*Provided data*:
## BEGIN

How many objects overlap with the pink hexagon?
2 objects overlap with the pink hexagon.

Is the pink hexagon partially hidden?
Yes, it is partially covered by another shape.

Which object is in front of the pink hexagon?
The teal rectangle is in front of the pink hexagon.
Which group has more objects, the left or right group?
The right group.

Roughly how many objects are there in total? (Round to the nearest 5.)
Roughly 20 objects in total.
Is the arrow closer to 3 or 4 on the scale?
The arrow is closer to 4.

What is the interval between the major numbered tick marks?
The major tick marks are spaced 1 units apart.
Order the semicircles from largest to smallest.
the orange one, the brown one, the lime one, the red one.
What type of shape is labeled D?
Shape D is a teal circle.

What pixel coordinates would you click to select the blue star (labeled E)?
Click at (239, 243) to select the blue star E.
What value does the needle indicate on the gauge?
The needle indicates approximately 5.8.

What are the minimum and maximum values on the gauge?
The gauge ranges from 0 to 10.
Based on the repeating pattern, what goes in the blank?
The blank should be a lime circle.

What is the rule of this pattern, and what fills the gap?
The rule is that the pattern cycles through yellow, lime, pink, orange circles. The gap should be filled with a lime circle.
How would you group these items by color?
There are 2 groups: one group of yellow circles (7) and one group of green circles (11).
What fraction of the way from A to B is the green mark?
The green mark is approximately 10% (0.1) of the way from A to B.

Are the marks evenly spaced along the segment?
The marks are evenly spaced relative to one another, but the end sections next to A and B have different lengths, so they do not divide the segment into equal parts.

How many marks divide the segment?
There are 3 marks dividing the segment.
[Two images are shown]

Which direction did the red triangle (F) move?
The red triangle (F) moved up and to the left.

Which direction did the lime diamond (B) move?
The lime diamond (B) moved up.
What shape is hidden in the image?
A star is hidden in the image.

## END
## BEGIN

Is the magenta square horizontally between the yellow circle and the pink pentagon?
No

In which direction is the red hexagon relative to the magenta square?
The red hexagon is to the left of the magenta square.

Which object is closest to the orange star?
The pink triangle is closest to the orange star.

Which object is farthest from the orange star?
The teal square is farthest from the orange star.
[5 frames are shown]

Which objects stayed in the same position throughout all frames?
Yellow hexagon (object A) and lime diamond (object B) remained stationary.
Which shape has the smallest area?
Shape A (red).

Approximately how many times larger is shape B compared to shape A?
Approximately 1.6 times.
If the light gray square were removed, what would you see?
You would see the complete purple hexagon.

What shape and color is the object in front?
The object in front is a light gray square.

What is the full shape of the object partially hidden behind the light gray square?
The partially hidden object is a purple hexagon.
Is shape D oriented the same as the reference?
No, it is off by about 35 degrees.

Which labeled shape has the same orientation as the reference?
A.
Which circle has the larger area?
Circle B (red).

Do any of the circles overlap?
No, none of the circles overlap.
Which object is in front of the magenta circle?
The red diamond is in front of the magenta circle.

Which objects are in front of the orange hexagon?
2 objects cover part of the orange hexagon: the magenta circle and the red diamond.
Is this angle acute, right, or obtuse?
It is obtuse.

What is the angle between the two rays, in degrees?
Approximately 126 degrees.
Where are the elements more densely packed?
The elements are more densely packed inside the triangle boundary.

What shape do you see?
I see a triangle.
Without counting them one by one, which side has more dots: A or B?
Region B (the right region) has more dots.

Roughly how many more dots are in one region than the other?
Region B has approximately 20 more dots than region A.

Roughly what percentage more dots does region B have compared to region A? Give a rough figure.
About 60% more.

## END
## BEGIN

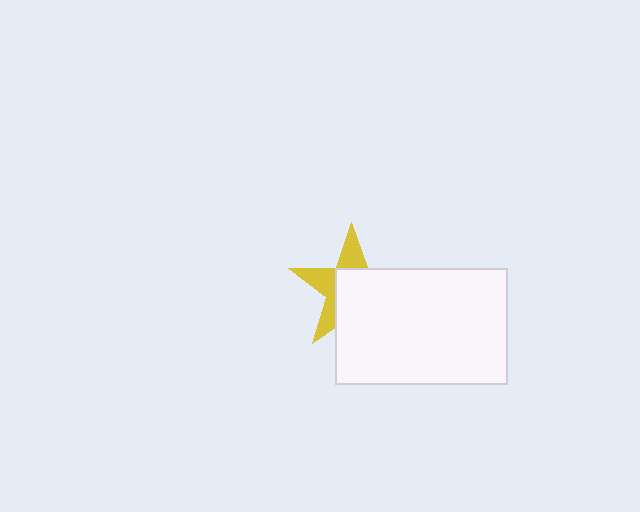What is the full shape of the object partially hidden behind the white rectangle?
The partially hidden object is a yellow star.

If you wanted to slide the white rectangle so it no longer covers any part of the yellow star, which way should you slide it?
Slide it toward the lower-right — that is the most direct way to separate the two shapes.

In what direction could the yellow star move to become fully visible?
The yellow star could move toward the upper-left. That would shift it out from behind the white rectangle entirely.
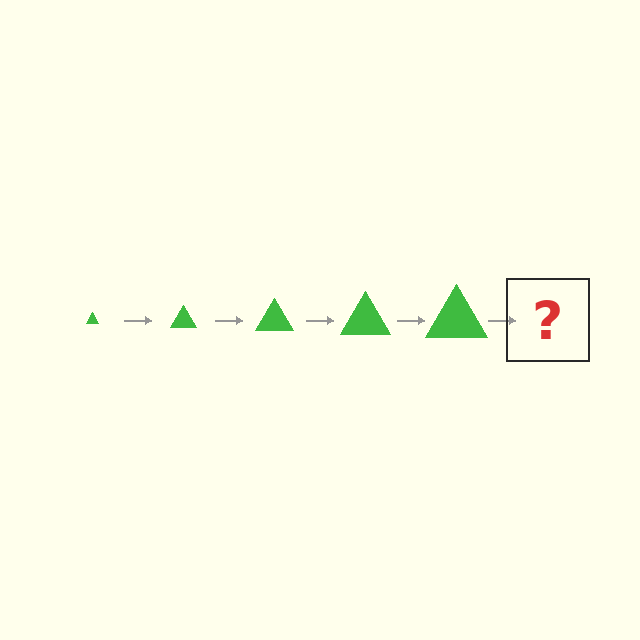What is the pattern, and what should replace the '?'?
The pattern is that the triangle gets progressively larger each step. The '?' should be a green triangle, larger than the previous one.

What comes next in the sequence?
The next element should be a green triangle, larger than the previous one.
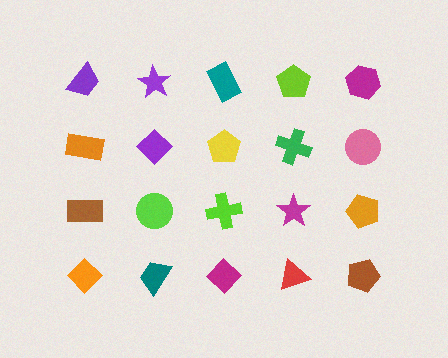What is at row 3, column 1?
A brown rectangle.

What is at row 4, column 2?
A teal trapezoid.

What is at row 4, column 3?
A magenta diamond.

## END

*Exercise brief*:
From the data above, copy each line where the string "shown" appears.

*Task response*:
[Two images are shown]
[5 frames are shown]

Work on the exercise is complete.